Geometry question records
====================
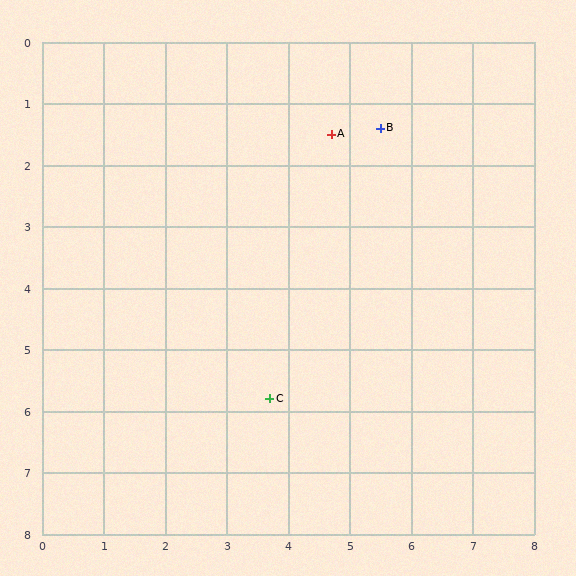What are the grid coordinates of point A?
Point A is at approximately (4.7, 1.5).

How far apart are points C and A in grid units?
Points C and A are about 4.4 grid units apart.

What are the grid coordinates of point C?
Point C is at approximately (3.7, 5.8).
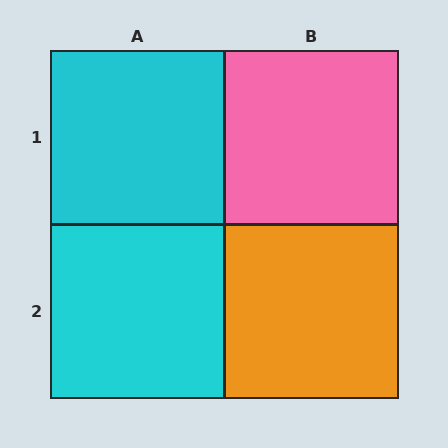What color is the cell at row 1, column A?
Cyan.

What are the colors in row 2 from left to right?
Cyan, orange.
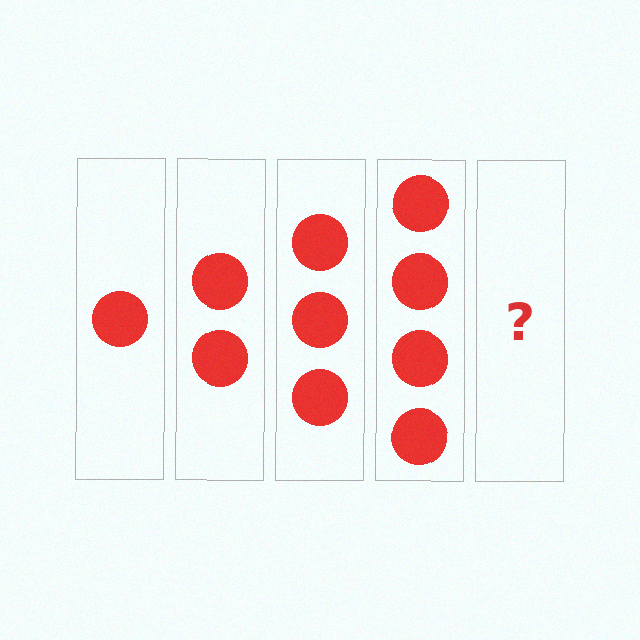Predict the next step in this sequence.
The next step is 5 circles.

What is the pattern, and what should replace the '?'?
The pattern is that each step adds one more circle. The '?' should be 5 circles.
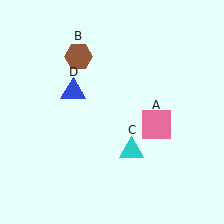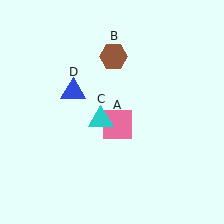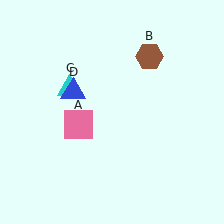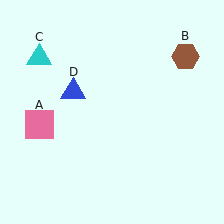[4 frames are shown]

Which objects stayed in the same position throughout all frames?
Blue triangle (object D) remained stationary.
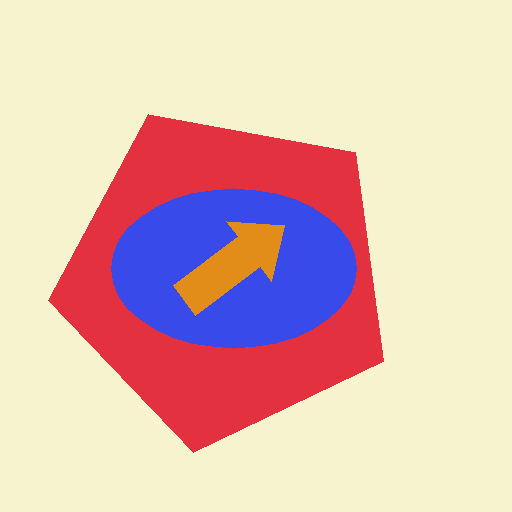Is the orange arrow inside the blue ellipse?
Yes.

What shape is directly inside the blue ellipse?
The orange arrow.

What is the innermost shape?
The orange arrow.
====================
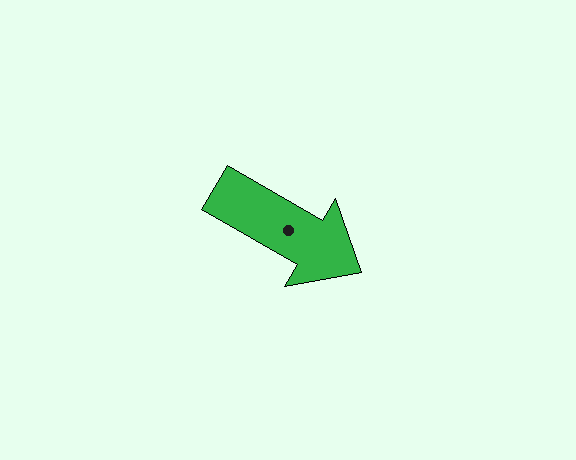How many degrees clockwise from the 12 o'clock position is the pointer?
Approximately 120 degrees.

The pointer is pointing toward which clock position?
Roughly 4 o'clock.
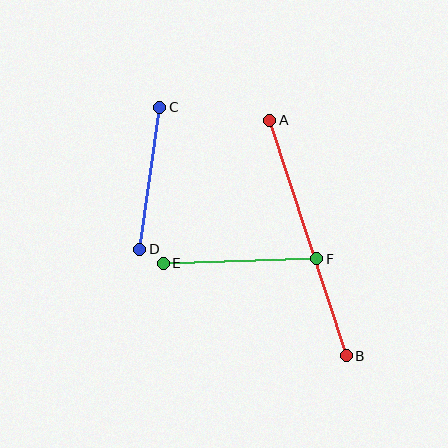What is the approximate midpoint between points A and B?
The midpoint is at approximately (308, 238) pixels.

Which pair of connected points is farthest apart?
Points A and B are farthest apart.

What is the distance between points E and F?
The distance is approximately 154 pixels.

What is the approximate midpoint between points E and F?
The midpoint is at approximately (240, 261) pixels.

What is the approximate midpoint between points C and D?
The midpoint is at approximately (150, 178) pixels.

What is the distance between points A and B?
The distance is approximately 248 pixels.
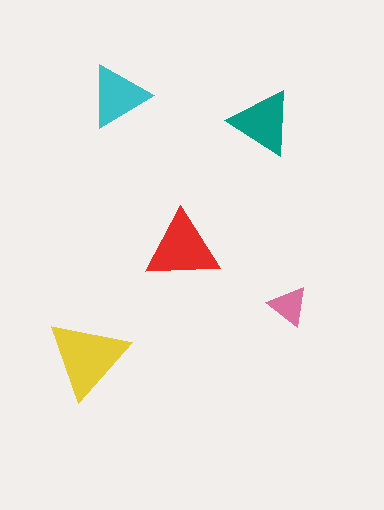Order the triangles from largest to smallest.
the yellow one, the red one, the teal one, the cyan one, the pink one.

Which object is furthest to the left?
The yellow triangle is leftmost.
====================
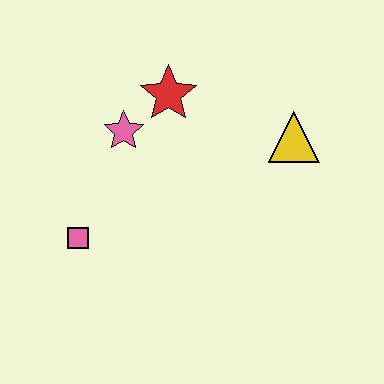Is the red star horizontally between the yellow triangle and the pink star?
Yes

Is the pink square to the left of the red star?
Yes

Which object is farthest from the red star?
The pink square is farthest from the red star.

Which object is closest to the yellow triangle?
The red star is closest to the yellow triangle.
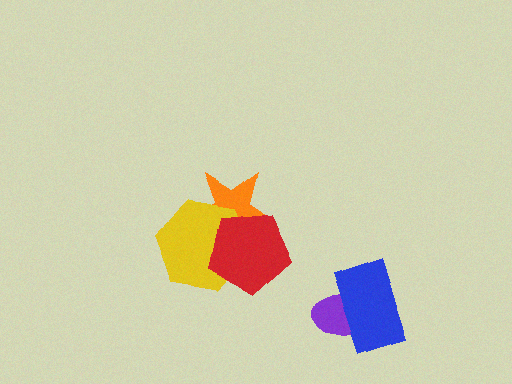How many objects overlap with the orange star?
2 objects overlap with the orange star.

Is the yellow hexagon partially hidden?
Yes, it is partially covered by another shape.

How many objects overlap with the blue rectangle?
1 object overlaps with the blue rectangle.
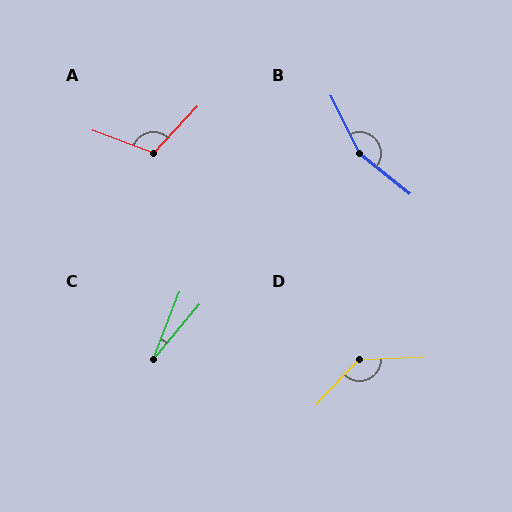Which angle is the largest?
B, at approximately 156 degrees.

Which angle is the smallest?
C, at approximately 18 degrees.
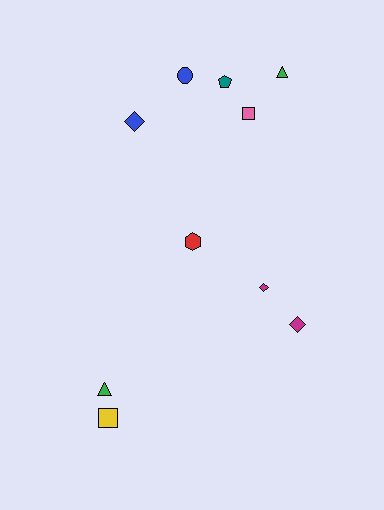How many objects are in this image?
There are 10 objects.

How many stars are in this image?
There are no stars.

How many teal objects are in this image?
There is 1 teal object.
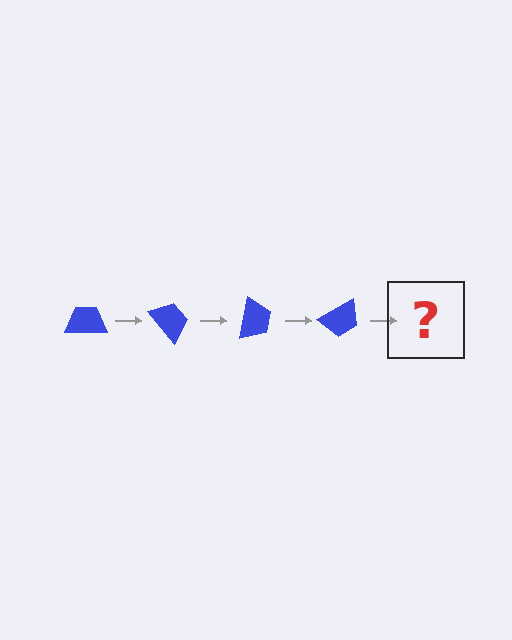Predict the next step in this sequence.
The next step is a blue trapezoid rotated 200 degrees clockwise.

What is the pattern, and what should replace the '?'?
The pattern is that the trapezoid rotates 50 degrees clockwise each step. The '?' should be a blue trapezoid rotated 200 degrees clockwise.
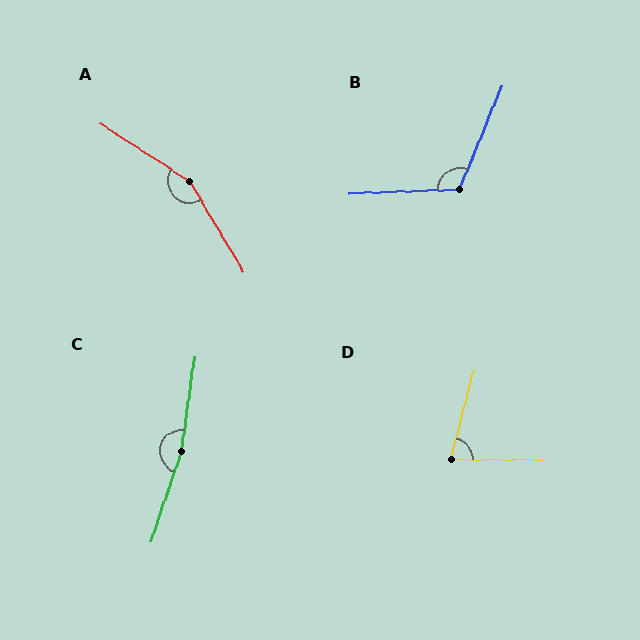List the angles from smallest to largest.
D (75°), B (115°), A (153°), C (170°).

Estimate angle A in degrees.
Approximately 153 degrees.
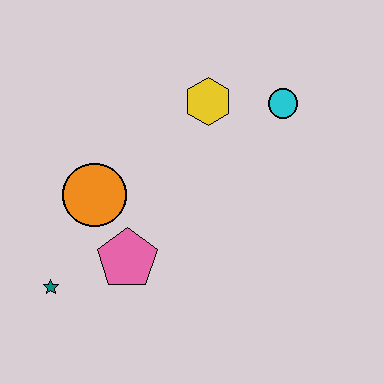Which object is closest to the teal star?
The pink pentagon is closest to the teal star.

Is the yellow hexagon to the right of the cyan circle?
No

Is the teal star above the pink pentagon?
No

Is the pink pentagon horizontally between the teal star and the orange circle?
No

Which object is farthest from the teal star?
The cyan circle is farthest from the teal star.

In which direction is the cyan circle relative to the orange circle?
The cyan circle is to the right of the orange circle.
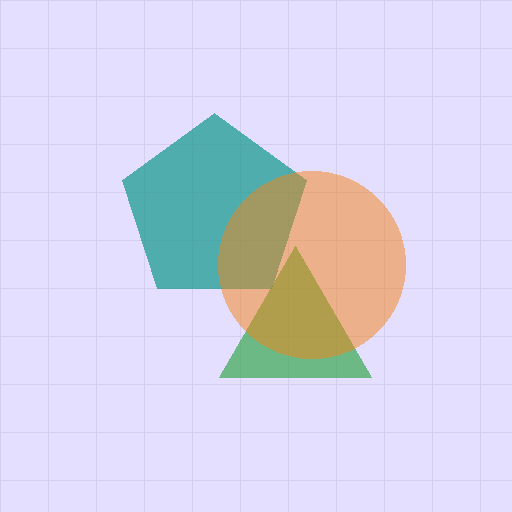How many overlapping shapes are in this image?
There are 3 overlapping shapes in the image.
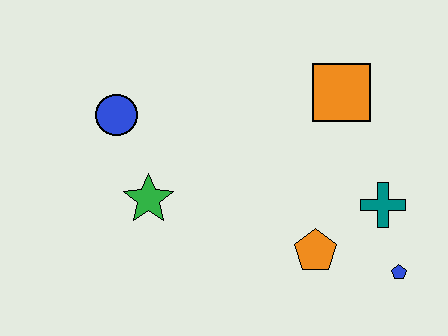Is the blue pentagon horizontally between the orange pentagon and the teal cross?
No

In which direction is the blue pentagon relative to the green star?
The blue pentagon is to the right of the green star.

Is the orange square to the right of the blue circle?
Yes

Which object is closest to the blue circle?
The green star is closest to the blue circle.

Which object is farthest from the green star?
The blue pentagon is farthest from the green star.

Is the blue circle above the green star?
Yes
====================
_WORK TO COMPLETE_: From the line that has "What are the colors" through the line that has "[4 frames are shown]", reproduce each line exactly as it stands and nothing else; do not include any pictures.

_EXERCISE OUTPUT_:
What are the colors in row 2 from left to right?
Cyan, orange.
Predict the next step in this sequence.
The next step is 5 circles.

What is the pattern, and what should replace the '?'?
The pattern is that each step adds one more circle. The '?' should be 5 circles.
[4 frames are shown]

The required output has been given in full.